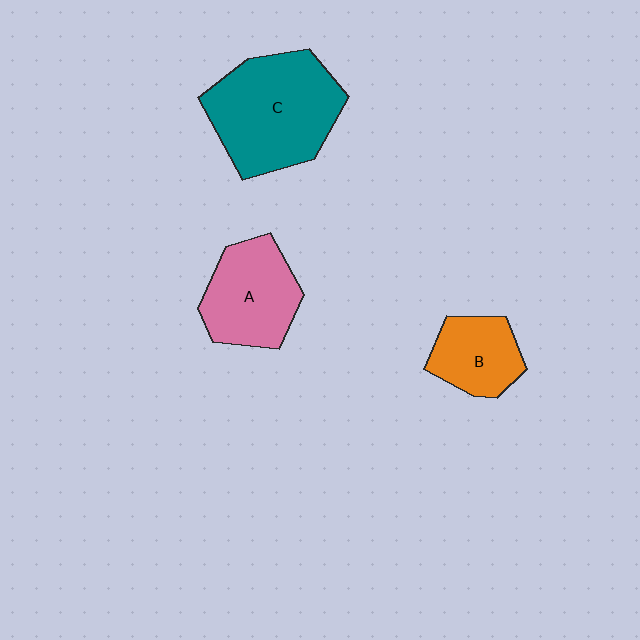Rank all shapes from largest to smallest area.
From largest to smallest: C (teal), A (pink), B (orange).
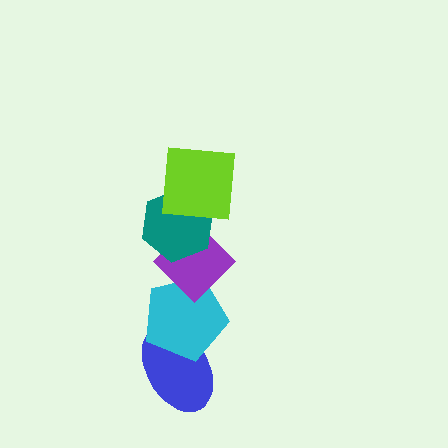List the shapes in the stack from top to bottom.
From top to bottom: the lime square, the teal hexagon, the purple diamond, the cyan pentagon, the blue ellipse.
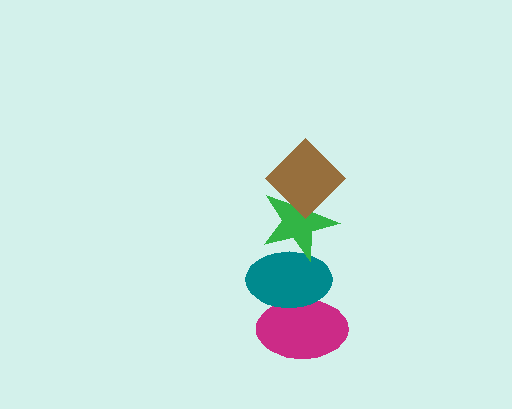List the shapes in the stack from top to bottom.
From top to bottom: the brown diamond, the green star, the teal ellipse, the magenta ellipse.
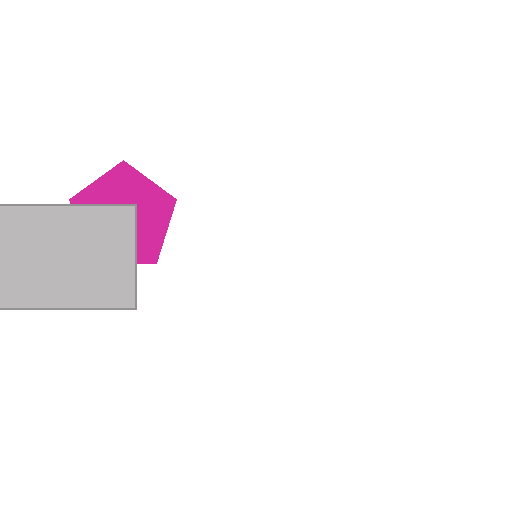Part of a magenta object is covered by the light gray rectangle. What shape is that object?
It is a pentagon.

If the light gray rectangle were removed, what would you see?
You would see the complete magenta pentagon.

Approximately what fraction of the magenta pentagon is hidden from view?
Roughly 45% of the magenta pentagon is hidden behind the light gray rectangle.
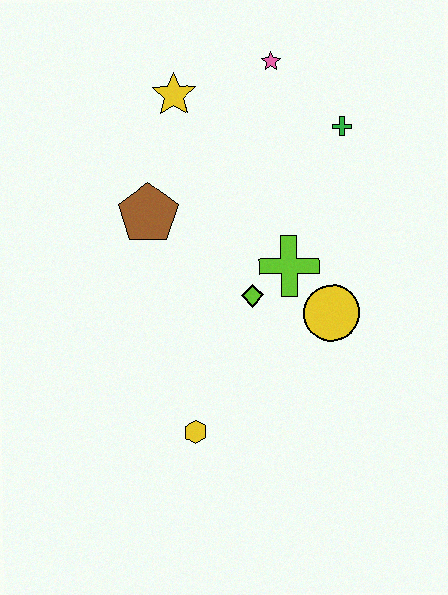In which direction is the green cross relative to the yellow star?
The green cross is to the right of the yellow star.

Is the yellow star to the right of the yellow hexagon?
No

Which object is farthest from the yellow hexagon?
The pink star is farthest from the yellow hexagon.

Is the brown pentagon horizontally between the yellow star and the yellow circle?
No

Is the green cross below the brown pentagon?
No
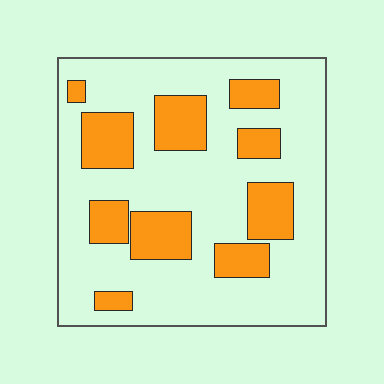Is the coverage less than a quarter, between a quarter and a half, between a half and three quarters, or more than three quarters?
Between a quarter and a half.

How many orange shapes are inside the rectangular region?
10.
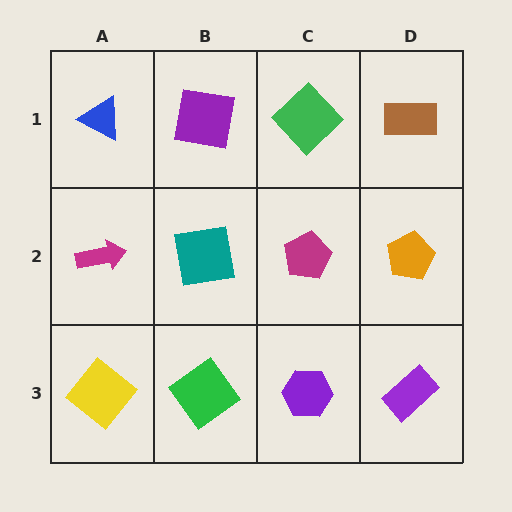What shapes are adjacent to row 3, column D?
An orange pentagon (row 2, column D), a purple hexagon (row 3, column C).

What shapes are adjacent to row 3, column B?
A teal square (row 2, column B), a yellow diamond (row 3, column A), a purple hexagon (row 3, column C).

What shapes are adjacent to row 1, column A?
A magenta arrow (row 2, column A), a purple square (row 1, column B).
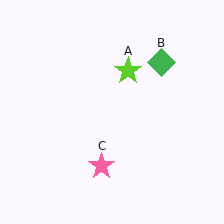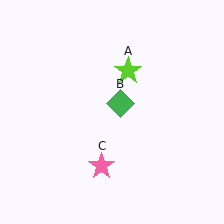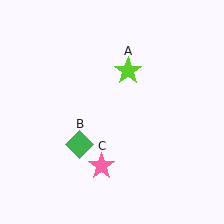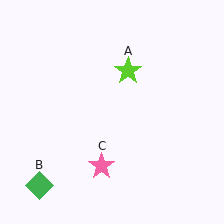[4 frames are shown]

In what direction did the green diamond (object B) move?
The green diamond (object B) moved down and to the left.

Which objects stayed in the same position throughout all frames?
Lime star (object A) and pink star (object C) remained stationary.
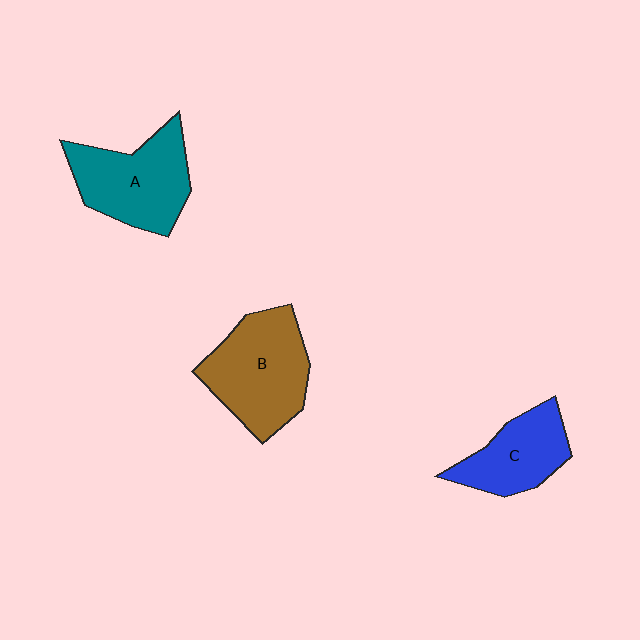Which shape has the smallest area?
Shape C (blue).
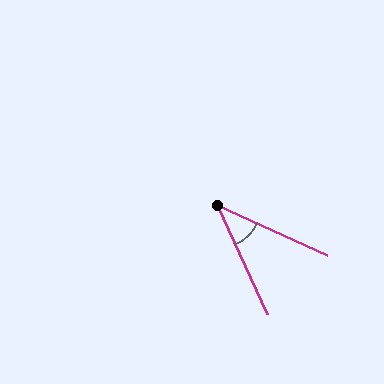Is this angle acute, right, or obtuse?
It is acute.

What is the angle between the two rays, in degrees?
Approximately 41 degrees.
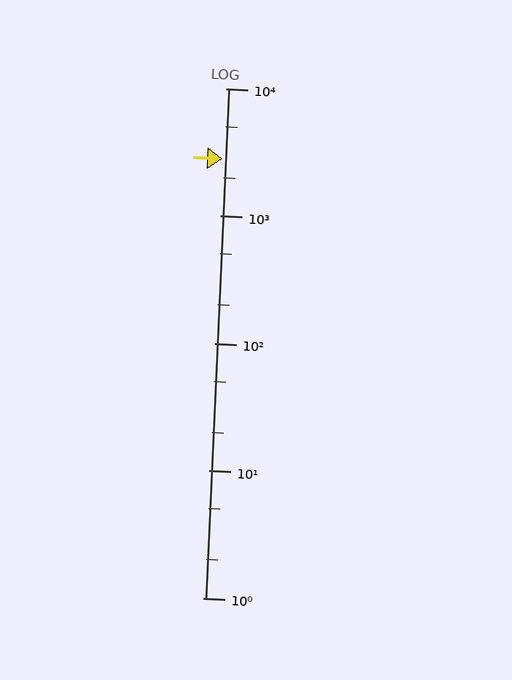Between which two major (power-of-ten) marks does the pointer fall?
The pointer is between 1000 and 10000.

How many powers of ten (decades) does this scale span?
The scale spans 4 decades, from 1 to 10000.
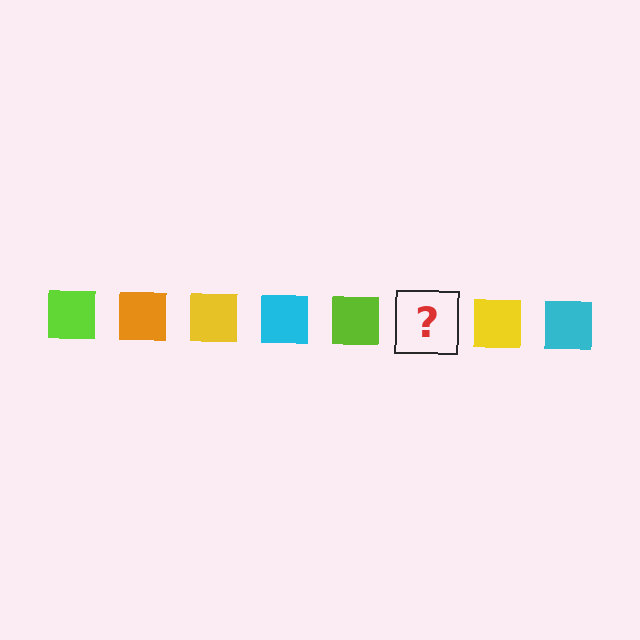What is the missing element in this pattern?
The missing element is an orange square.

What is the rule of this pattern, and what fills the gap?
The rule is that the pattern cycles through lime, orange, yellow, cyan squares. The gap should be filled with an orange square.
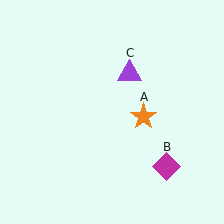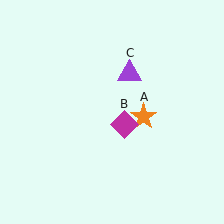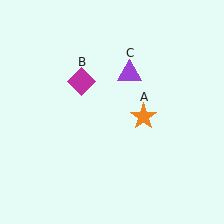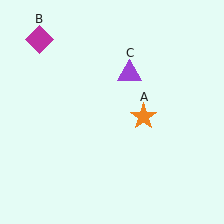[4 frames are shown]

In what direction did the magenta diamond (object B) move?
The magenta diamond (object B) moved up and to the left.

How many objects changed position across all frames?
1 object changed position: magenta diamond (object B).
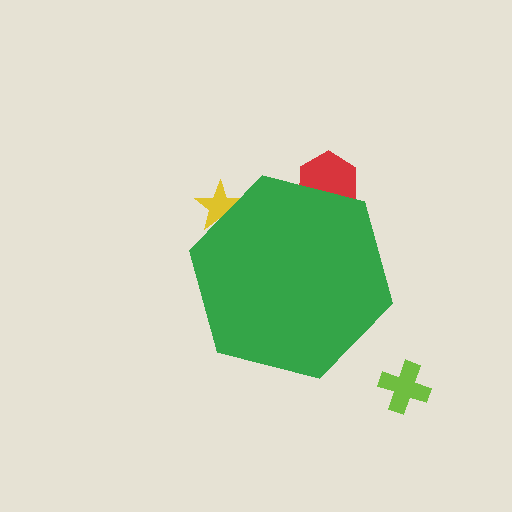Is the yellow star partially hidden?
Yes, the yellow star is partially hidden behind the green hexagon.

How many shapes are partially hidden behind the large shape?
2 shapes are partially hidden.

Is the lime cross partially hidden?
No, the lime cross is fully visible.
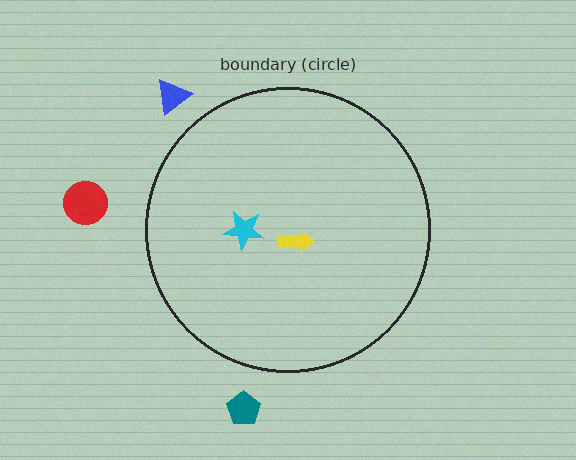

* **EXERCISE OBJECTIVE**:
Leave the pictures out, and reproduce only the lines from the line holding "In what direction did the magenta" through the last line of the material, both included.

* **EXERCISE RESPONSE**:
In what direction did the magenta diamond (object B) move?
The magenta diamond (object B) moved up and to the left.

How many objects changed position across all frames?
1 object changed position: magenta diamond (object B).
Is the yellow star partially hidden?
Yes, the yellow star is partially hidden behind the green hexagon.

How many shapes are partially hidden behind the large shape?
2 shapes are partially hidden.

Is the lime cross partially hidden?
No, the lime cross is fully visible.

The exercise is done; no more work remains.